# [GIVEN PROBLEM]
Reproduce every record exactly as it appears, but not the pictures.

[Begin]

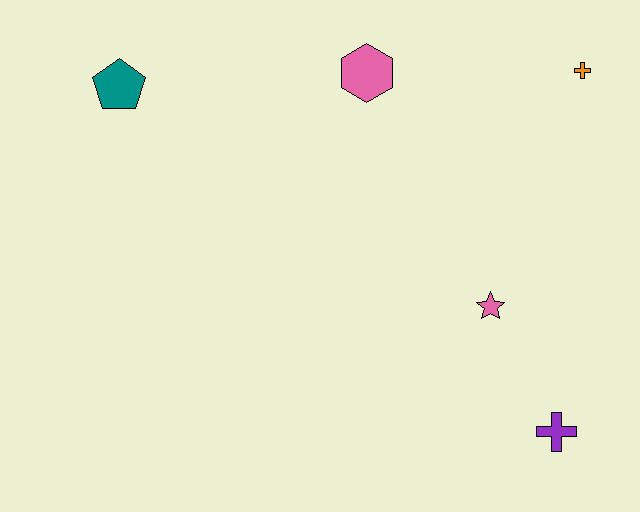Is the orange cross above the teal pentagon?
Yes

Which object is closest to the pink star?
The purple cross is closest to the pink star.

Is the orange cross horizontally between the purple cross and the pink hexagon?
No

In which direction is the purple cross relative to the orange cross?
The purple cross is below the orange cross.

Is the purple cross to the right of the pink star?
Yes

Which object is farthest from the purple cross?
The teal pentagon is farthest from the purple cross.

[End]

# [TASK ANSWER]
Is the orange cross above the teal pentagon?
Yes

Which object is closest to the pink star?
The purple cross is closest to the pink star.

Is the orange cross horizontally between the purple cross and the pink hexagon?
No

In which direction is the purple cross relative to the orange cross?
The purple cross is below the orange cross.

Is the purple cross to the right of the pink star?
Yes

Which object is farthest from the purple cross?
The teal pentagon is farthest from the purple cross.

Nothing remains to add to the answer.